### DATASET ROWS
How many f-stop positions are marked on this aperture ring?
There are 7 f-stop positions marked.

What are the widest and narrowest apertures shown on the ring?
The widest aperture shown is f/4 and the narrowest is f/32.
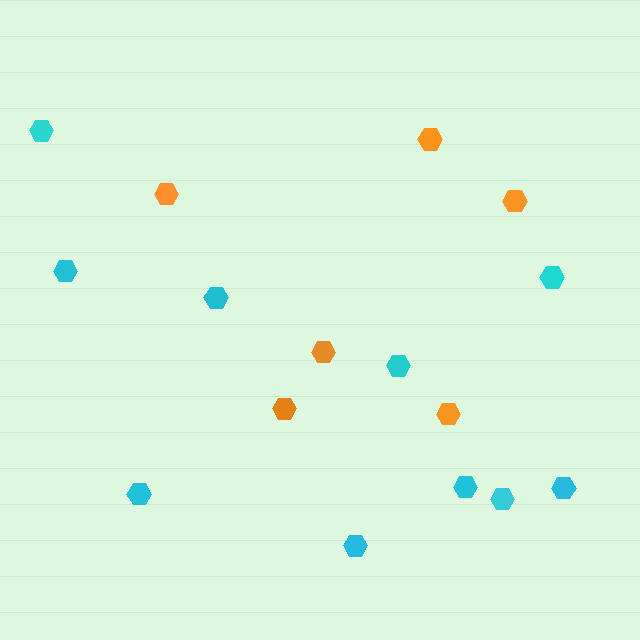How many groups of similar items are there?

### GIVEN TASK
Return every line of the records exactly as given, pictures excluded.

### ANSWER FOR THE TASK
How many f-stop positions are marked on this aperture ring?
There are 7 f-stop positions marked.

What are the widest and narrowest apertures shown on the ring?
The widest aperture shown is f/4 and the narrowest is f/32.
How many groups of similar items are there?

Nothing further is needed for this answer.